- **DO THIS**
Return the records that follow unaltered. Omit every picture.

- **DATA SUPPLIED**

———

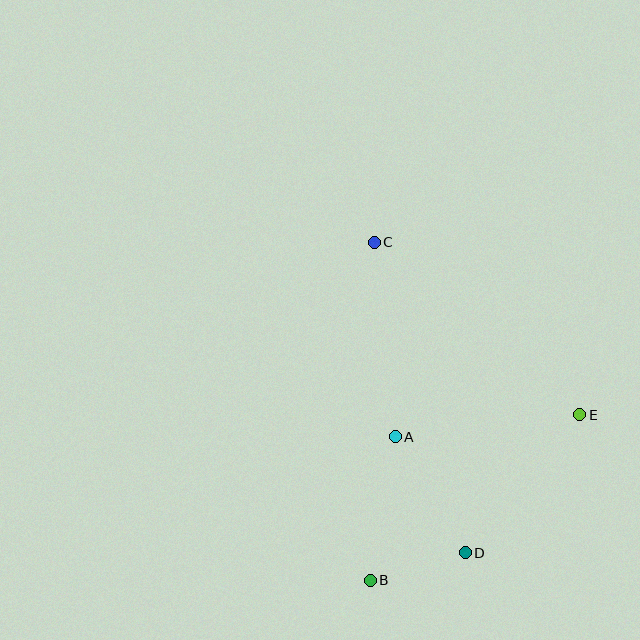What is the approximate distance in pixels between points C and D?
The distance between C and D is approximately 324 pixels.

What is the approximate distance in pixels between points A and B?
The distance between A and B is approximately 146 pixels.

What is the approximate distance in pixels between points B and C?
The distance between B and C is approximately 338 pixels.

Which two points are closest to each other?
Points B and D are closest to each other.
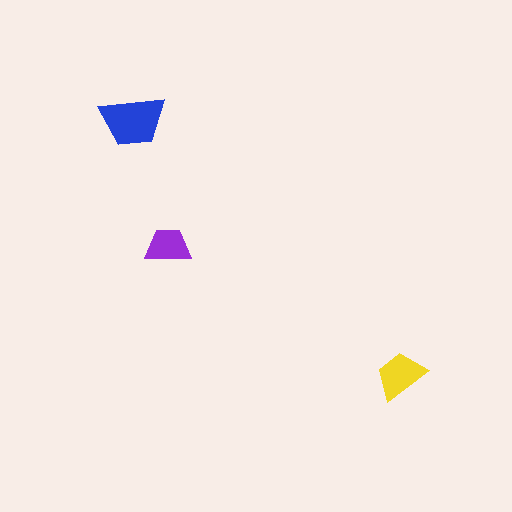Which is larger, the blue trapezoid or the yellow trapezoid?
The blue one.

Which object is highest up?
The blue trapezoid is topmost.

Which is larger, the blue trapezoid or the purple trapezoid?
The blue one.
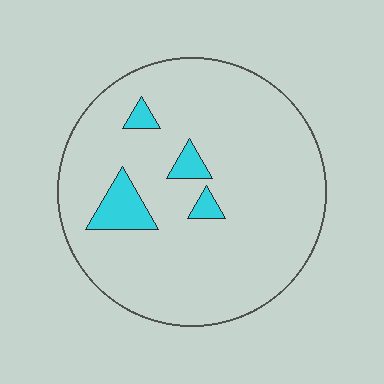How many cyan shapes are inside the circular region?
4.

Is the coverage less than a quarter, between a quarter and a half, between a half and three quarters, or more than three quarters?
Less than a quarter.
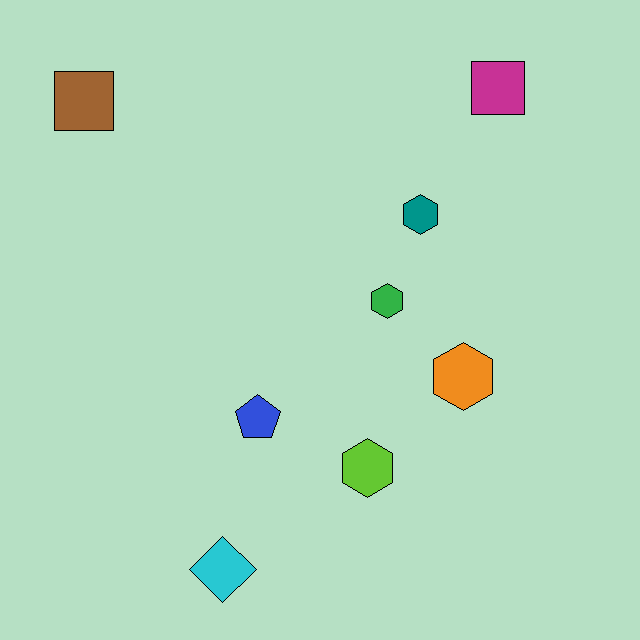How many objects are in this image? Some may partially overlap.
There are 8 objects.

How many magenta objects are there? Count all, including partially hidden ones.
There is 1 magenta object.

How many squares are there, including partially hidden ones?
There are 2 squares.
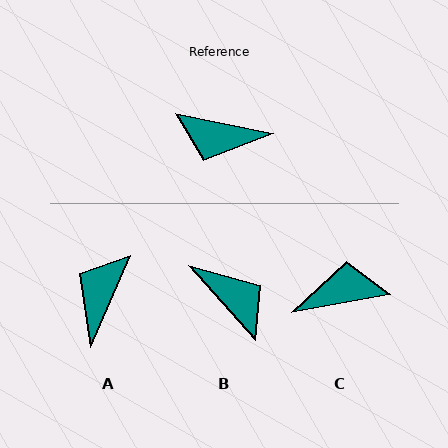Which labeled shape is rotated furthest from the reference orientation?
C, about 159 degrees away.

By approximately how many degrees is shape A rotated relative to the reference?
Approximately 102 degrees clockwise.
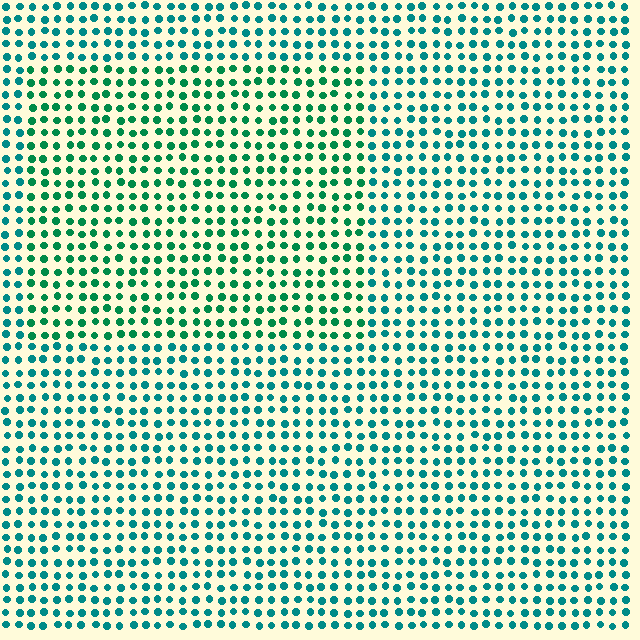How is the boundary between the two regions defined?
The boundary is defined purely by a slight shift in hue (about 28 degrees). Spacing, size, and orientation are identical on both sides.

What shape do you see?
I see a rectangle.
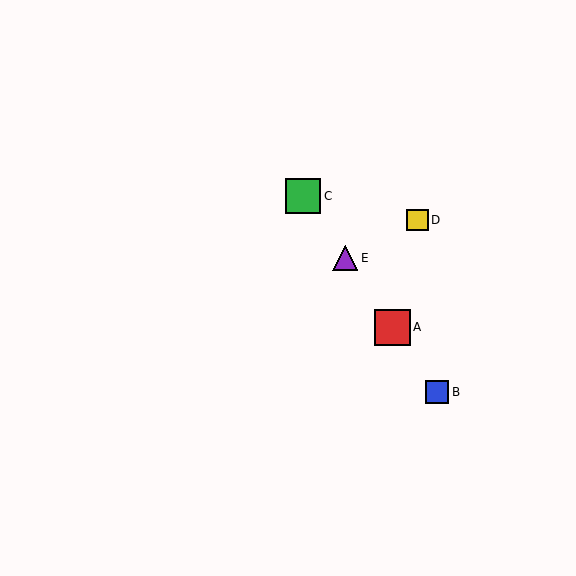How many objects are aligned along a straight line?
4 objects (A, B, C, E) are aligned along a straight line.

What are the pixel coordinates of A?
Object A is at (393, 327).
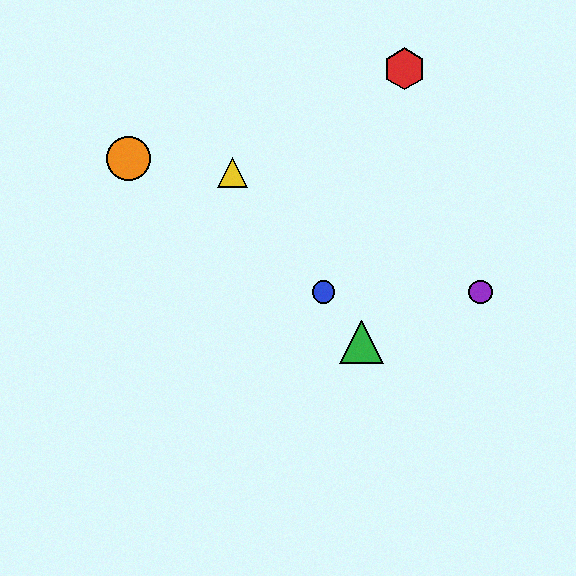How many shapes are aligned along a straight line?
3 shapes (the blue circle, the green triangle, the yellow triangle) are aligned along a straight line.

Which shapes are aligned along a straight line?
The blue circle, the green triangle, the yellow triangle are aligned along a straight line.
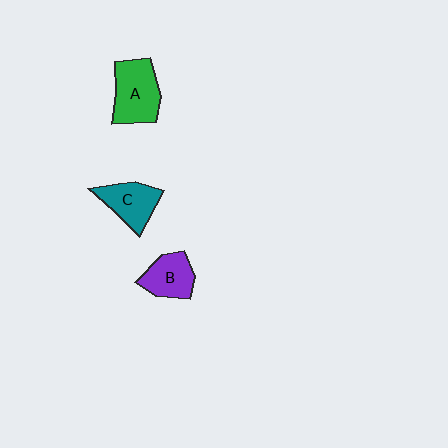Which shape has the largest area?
Shape A (green).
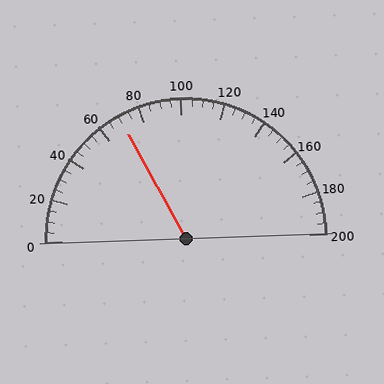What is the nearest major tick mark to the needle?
The nearest major tick mark is 80.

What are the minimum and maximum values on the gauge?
The gauge ranges from 0 to 200.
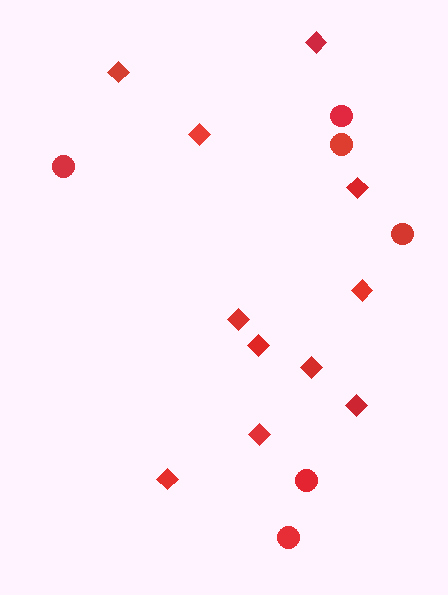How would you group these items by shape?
There are 2 groups: one group of circles (6) and one group of diamonds (11).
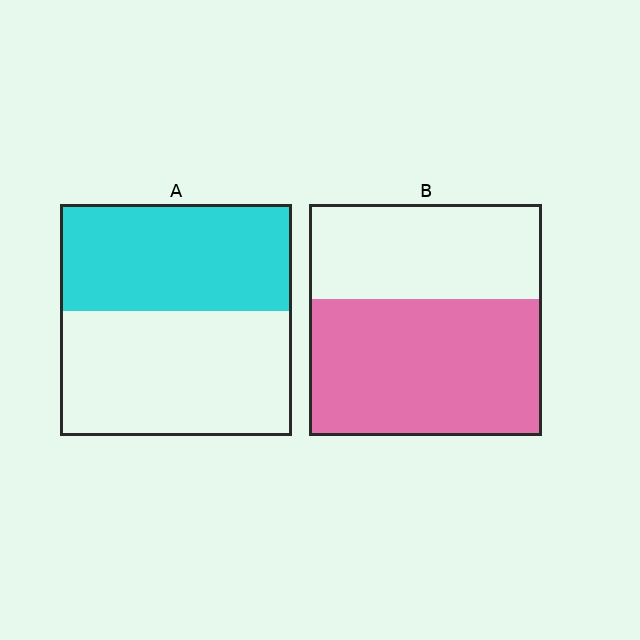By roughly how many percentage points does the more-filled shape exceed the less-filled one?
By roughly 15 percentage points (B over A).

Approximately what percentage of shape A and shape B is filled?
A is approximately 45% and B is approximately 60%.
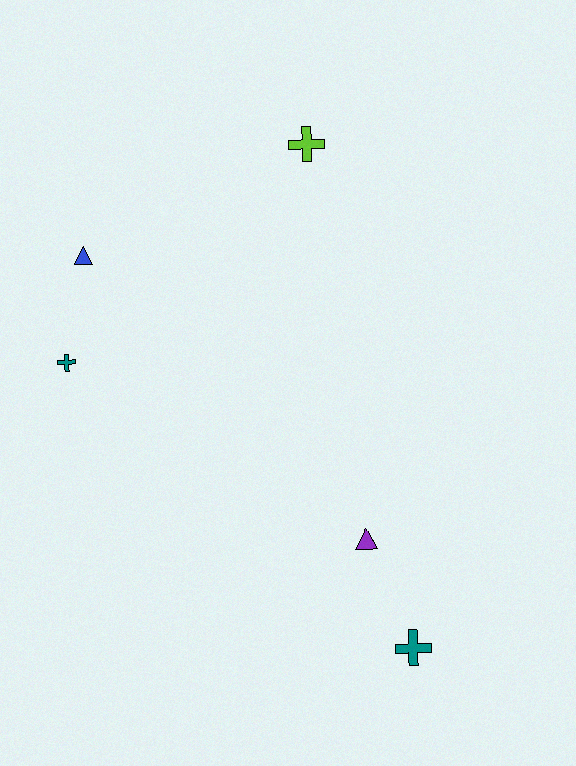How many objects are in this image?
There are 5 objects.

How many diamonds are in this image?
There are no diamonds.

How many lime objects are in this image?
There is 1 lime object.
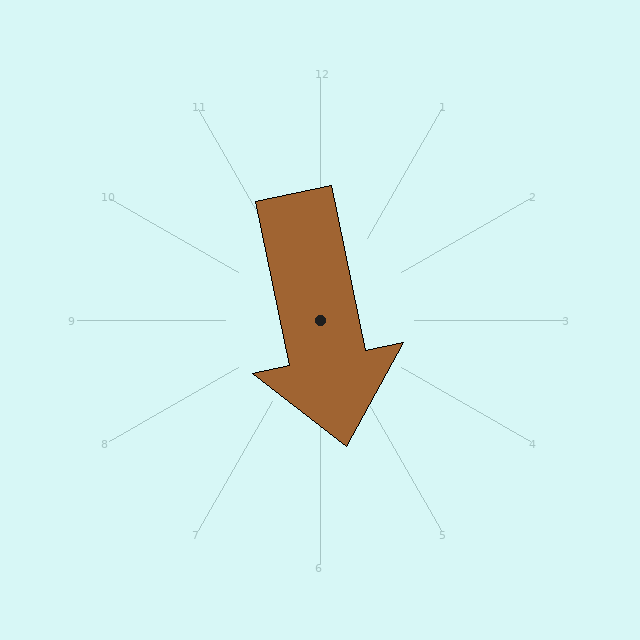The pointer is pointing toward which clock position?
Roughly 6 o'clock.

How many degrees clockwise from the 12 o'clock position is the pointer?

———

- **WRITTEN RESPONSE**
What is the approximate distance in pixels between points C and D?
The distance between C and D is approximately 324 pixels.

What is the approximate distance in pixels between points A and B?
The distance between A and B is approximately 146 pixels.

What is the approximate distance in pixels between points B and C?
The distance between B and C is approximately 338 pixels.

Which two points are closest to each other?
Points B and D are closest to each other.
Which is larger, the blue trapezoid or the yellow trapezoid?
The blue one.

Which object is highest up?
The blue trapezoid is topmost.

Which is larger, the blue trapezoid or the purple trapezoid?
The blue one.
How many cyan shapes are inside the circular region?
4.

Is the coverage less than a quarter, between a quarter and a half, between a half and three quarters, or more than three quarters?
Less than a quarter.
How many objects are in this image? Some may partially overlap.
There are 8 objects.

How many magenta objects are there? Count all, including partially hidden ones.
There is 1 magenta object.

How many squares are there, including partially hidden ones?
There are 2 squares.
Which labeled shape is rotated furthest from the reference orientation?
C, about 159 degrees away.

By approximately how many degrees is shape A rotated relative to the reference?
Approximately 102 degrees clockwise.
How is the boundary between the two regions defined?
The boundary is defined purely by a slight shift in hue (about 28 degrees). Spacing, size, and orientation are identical on both sides.

What shape do you see?
I see a rectangle.
How many objects are aligned along a straight line?
4 objects (A, B, C, E) are aligned along a straight line.

What are the pixel coordinates of A?
Object A is at (393, 327).
How many shapes are aligned along a straight line?
3 shapes (the blue circle, the green triangle, the yellow triangle) are aligned along a straight line.

Which shapes are aligned along a straight line?
The blue circle, the green triangle, the yellow triangle are aligned along a straight line.
Which shape has the largest area?
Shape A (green).
What is the nearest major tick mark to the needle?
The nearest major tick mark is 80.

What are the minimum and maximum values on the gauge?
The gauge ranges from 0 to 200.
How would you group these items by shape?
There are 2 groups: one group of circles (6) and one group of diamonds (11).
By roughly how many percentage points does the more-filled shape exceed the less-filled one?
By roughly 15 percentage points (B over A).

Approximately what percentage of shape A and shape B is filled?
A is approximately 45% and B is approximately 60%.
How many objects are in this image?
There are 5 objects.

How many diamonds are in this image?
There are no diamonds.

How many lime objects are in this image?
There is 1 lime object.
The pointer is pointing toward which clock position?
Roughly 6 o'clock.

How many degrees clockwise from the 12 o'clock position is the pointer?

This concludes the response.